--- Start EXTRACTED ENTRIES ---

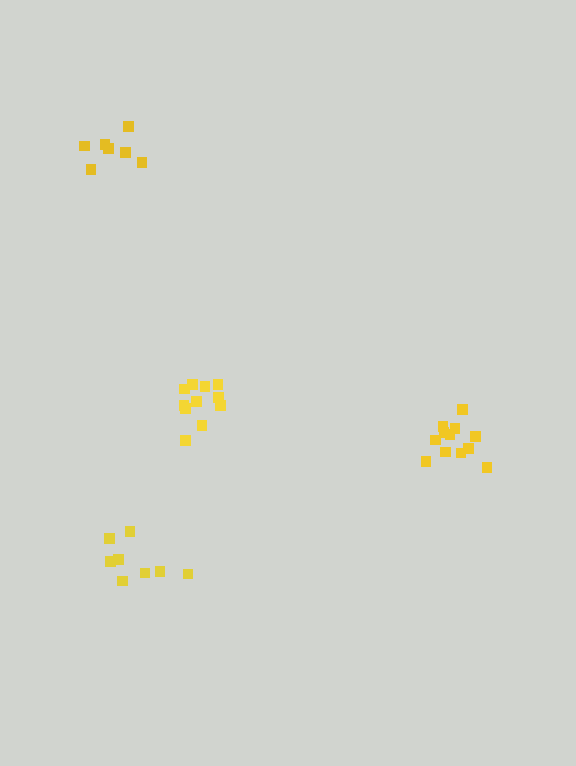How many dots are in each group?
Group 1: 7 dots, Group 2: 11 dots, Group 3: 12 dots, Group 4: 8 dots (38 total).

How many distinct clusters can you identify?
There are 4 distinct clusters.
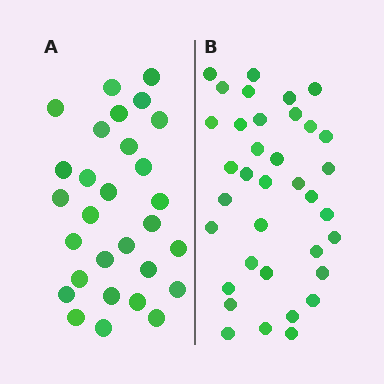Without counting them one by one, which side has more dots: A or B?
Region B (the right region) has more dots.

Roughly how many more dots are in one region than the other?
Region B has roughly 8 or so more dots than region A.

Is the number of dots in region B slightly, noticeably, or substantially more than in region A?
Region B has only slightly more — the two regions are fairly close. The ratio is roughly 1.2 to 1.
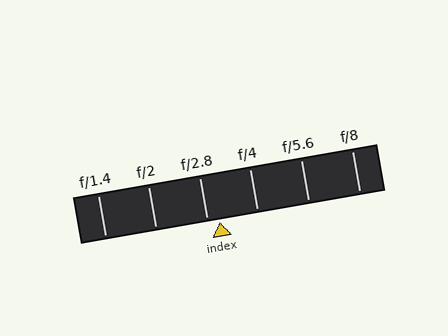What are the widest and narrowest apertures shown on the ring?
The widest aperture shown is f/1.4 and the narrowest is f/8.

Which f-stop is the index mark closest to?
The index mark is closest to f/2.8.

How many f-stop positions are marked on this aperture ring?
There are 6 f-stop positions marked.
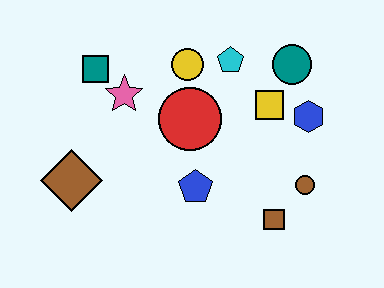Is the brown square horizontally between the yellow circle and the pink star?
No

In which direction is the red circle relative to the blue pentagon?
The red circle is above the blue pentagon.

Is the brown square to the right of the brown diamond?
Yes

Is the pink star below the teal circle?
Yes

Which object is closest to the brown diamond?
The pink star is closest to the brown diamond.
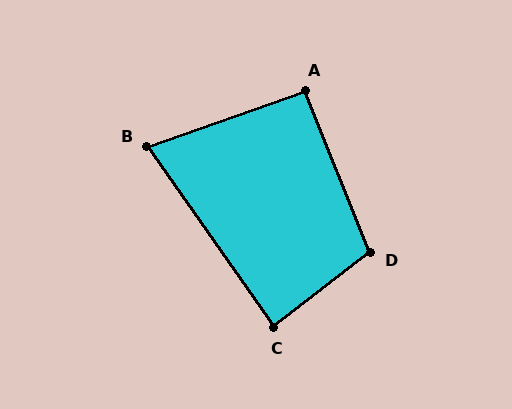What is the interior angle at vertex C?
Approximately 87 degrees (acute, close to a right angle).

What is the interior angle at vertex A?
Approximately 93 degrees (obtuse, close to a right angle).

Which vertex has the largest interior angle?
D, at approximately 106 degrees.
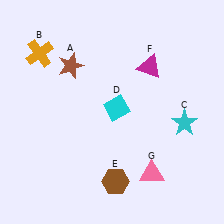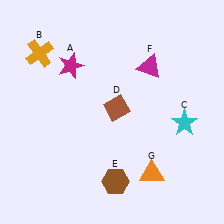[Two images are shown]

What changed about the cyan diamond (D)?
In Image 1, D is cyan. In Image 2, it changed to brown.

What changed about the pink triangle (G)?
In Image 1, G is pink. In Image 2, it changed to orange.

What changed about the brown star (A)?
In Image 1, A is brown. In Image 2, it changed to magenta.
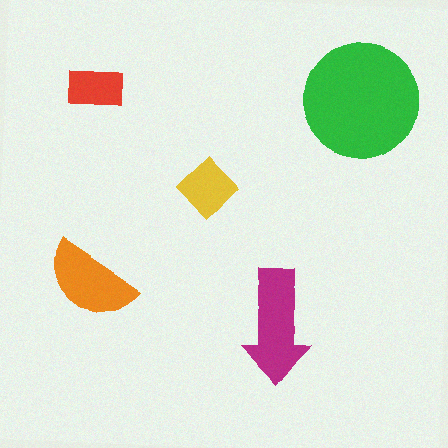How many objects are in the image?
There are 5 objects in the image.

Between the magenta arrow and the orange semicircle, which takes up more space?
The magenta arrow.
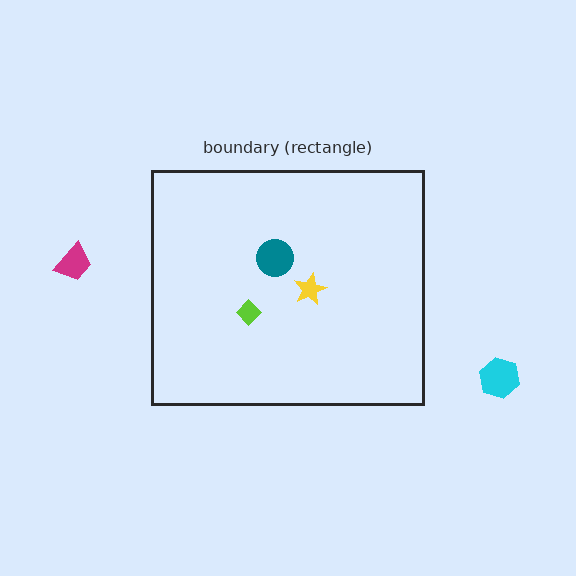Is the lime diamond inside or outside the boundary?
Inside.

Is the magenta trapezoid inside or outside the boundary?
Outside.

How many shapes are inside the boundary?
3 inside, 2 outside.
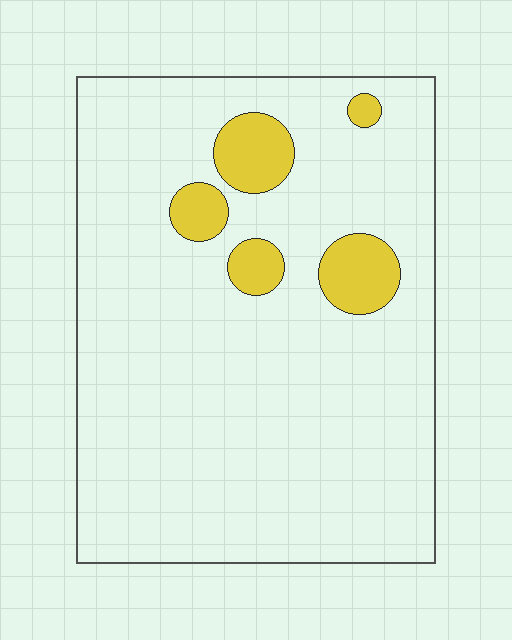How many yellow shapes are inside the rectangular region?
5.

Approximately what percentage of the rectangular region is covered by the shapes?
Approximately 10%.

--- End EXTRACTED ENTRIES ---

DO THIS:
Print the full listing exactly, dropping the pictures.

PROBLEM SOLUTION:
How many dots are in each group?
Group 1: 7 dots, Group 2: 11 dots, Group 3: 12 dots, Group 4: 8 dots (38 total).

How many distinct clusters can you identify?
There are 4 distinct clusters.
Without counting them one by one, which side has more dots: A or B?
Region B (the right region) has more dots.

Roughly how many more dots are in one region than the other?
Region B has roughly 8 or so more dots than region A.

Is the number of dots in region B slightly, noticeably, or substantially more than in region A?
Region B has only slightly more — the two regions are fairly close. The ratio is roughly 1.2 to 1.
What are the widest and narrowest apertures shown on the ring?
The widest aperture shown is f/1.4 and the narrowest is f/8.

Which f-stop is the index mark closest to?
The index mark is closest to f/2.8.

How many f-stop positions are marked on this aperture ring?
There are 6 f-stop positions marked.
Is the brown square horizontally between the yellow circle and the pink star?
No

In which direction is the red circle relative to the blue pentagon?
The red circle is above the blue pentagon.

Is the brown square to the right of the brown diamond?
Yes

Is the pink star below the teal circle?
Yes

Which object is closest to the brown diamond?
The pink star is closest to the brown diamond.
What is the interior angle at vertex C?
Approximately 87 degrees (acute, close to a right angle).

What is the interior angle at vertex A?
Approximately 93 degrees (obtuse, close to a right angle).

Which vertex has the largest interior angle?
D, at approximately 106 degrees.
[Two images are shown]

What changed about the cyan diamond (D)?
In Image 1, D is cyan. In Image 2, it changed to brown.

What changed about the pink triangle (G)?
In Image 1, G is pink. In Image 2, it changed to orange.

What changed about the brown star (A)?
In Image 1, A is brown. In Image 2, it changed to magenta.
How many objects are in the image?
There are 5 objects in the image.

Between the magenta arrow and the orange semicircle, which takes up more space?
The magenta arrow.
Is the lime diamond inside or outside the boundary?
Inside.

Is the magenta trapezoid inside or outside the boundary?
Outside.

How many shapes are inside the boundary?
3 inside, 2 outside.
How many yellow shapes are inside the rectangular region?
5.

Approximately what percentage of the rectangular region is covered by the shapes?
Approximately 10%.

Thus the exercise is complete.